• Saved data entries
• • • • •
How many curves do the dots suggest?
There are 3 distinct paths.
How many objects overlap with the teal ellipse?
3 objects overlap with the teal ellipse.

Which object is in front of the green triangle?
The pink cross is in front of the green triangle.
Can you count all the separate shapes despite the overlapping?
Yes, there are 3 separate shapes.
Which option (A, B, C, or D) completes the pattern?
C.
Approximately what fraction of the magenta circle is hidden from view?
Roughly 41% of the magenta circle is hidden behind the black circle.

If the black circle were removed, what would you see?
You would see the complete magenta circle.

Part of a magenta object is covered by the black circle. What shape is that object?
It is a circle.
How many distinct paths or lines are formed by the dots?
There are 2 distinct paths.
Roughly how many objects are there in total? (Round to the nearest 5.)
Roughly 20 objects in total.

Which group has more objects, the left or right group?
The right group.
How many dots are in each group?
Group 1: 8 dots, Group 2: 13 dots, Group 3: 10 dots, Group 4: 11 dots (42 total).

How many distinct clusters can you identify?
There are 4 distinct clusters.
• • • • •
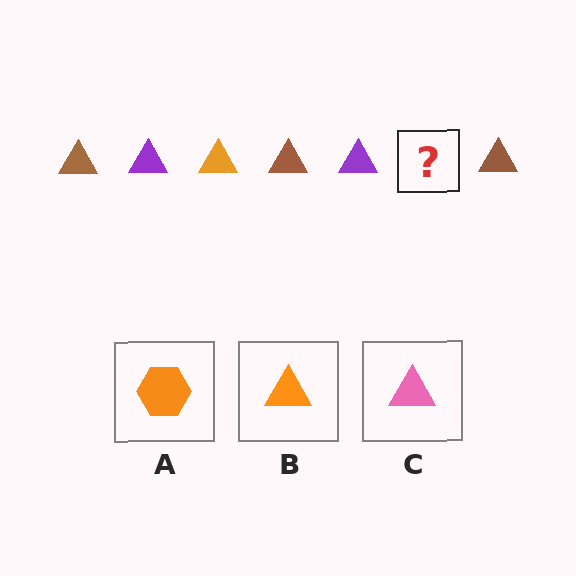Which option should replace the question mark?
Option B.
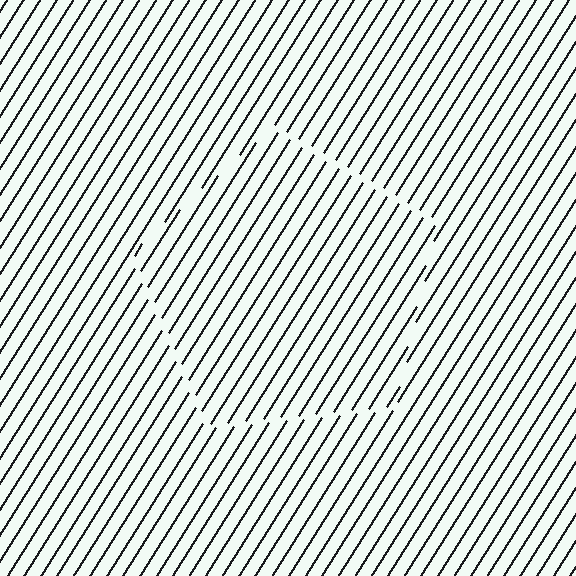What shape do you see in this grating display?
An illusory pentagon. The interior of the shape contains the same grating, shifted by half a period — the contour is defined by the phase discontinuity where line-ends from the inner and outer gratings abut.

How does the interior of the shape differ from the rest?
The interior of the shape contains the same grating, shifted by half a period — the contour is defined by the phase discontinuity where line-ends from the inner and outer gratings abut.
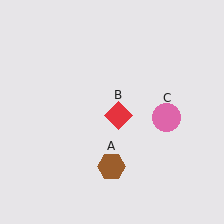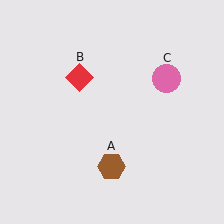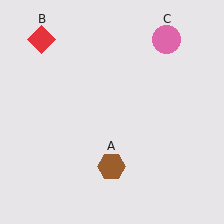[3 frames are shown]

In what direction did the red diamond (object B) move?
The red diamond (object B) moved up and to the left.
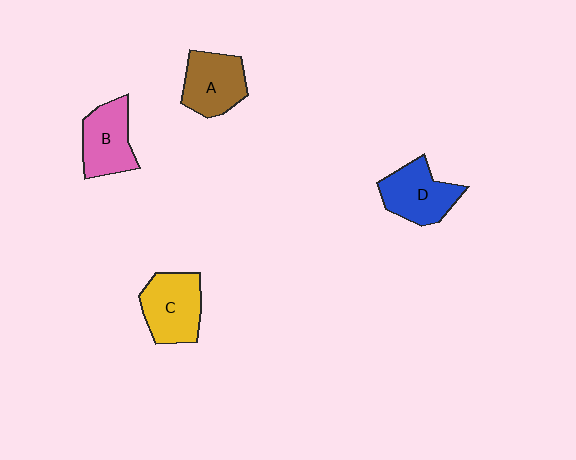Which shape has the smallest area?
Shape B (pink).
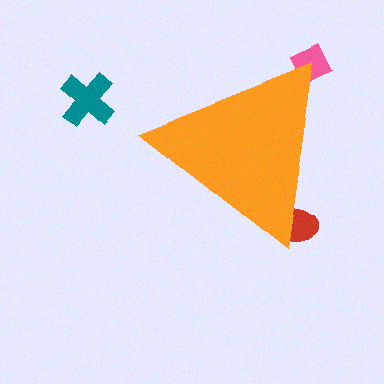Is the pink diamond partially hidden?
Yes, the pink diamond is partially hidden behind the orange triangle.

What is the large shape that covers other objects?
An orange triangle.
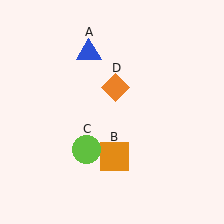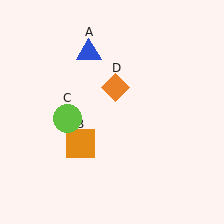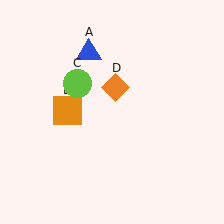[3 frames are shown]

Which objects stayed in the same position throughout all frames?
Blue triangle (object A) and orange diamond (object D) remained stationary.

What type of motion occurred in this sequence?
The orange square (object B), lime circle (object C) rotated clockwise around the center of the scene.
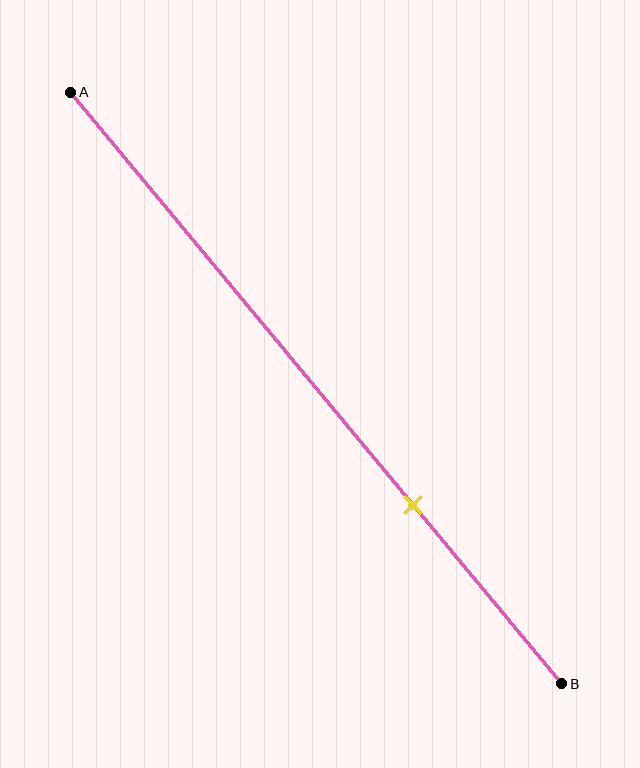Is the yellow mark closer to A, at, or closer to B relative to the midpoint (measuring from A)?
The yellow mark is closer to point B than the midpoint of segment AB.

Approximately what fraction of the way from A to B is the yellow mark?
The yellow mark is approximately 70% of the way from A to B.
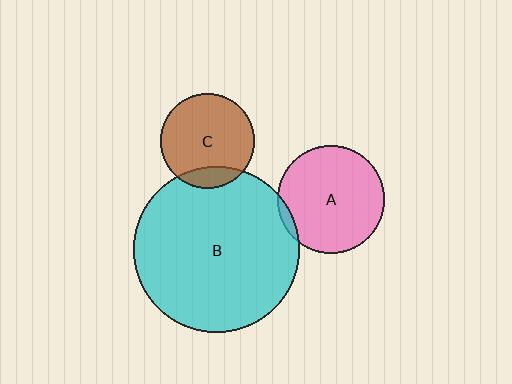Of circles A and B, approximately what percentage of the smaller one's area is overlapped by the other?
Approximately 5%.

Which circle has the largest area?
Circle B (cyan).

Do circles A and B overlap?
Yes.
• • • • •
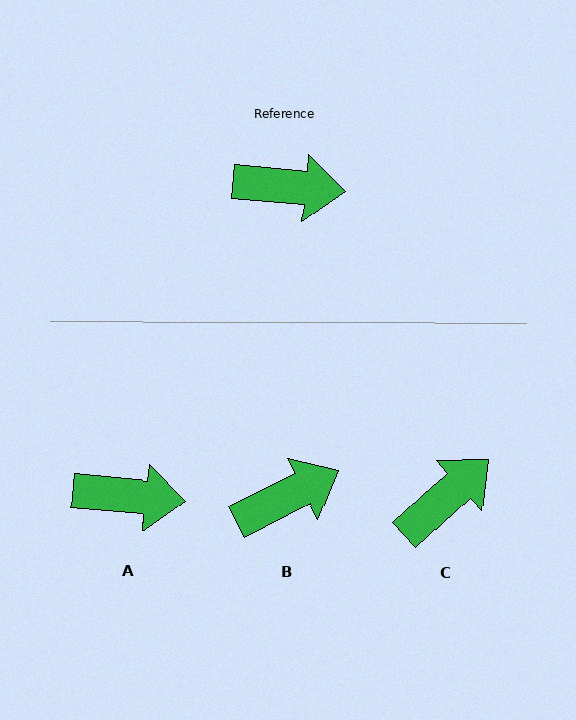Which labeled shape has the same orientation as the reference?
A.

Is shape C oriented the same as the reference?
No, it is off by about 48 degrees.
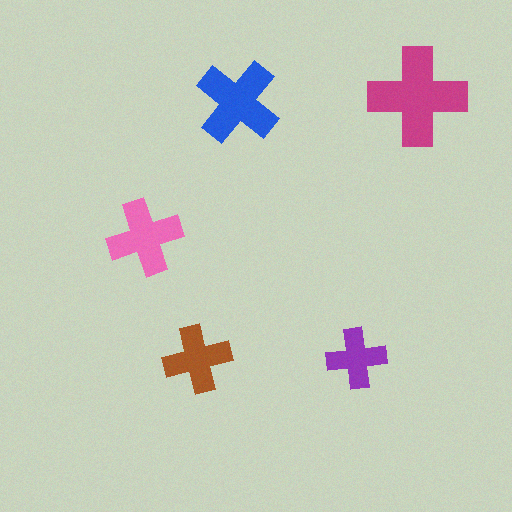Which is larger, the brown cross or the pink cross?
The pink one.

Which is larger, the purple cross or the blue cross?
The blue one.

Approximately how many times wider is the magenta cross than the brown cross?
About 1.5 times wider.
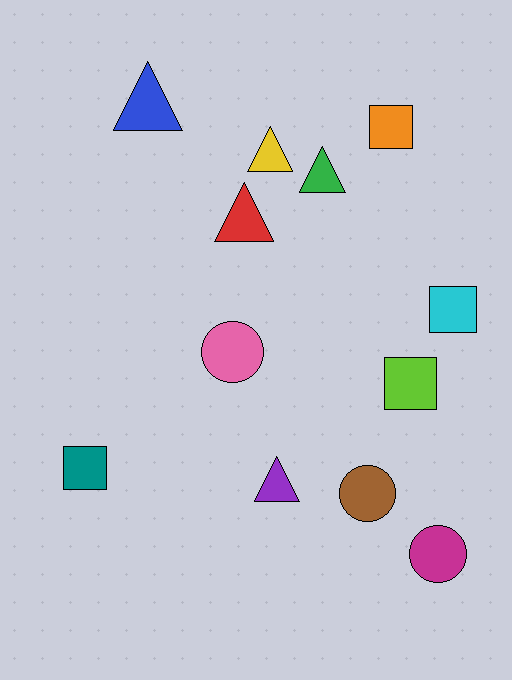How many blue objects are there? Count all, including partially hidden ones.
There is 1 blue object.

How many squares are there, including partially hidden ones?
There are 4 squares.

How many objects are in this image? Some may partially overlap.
• • • • •
• WORK TO COMPLETE
In the listing above, find the line containing "Which labeled shape" and the line containing "How many objects are in". Reproduce those lines and all between them exactly, with no pictures and nothing more.

• SOLUTION BELOW
Which labeled shape has the same orientation as the reference?
A.

Is shape C oriented the same as the reference?
No, it is off by about 48 degrees.
Which is larger, the brown cross or the pink cross?
The pink one.

Which is larger, the purple cross or the blue cross?
The blue one.

Approximately how many times wider is the magenta cross than the brown cross?
About 1.5 times wider.
How many blue objects are there? Count all, including partially hidden ones.
There is 1 blue object.

How many squares are there, including partially hidden ones?
There are 4 squares.

How many objects are in this image? Some may partially overlap.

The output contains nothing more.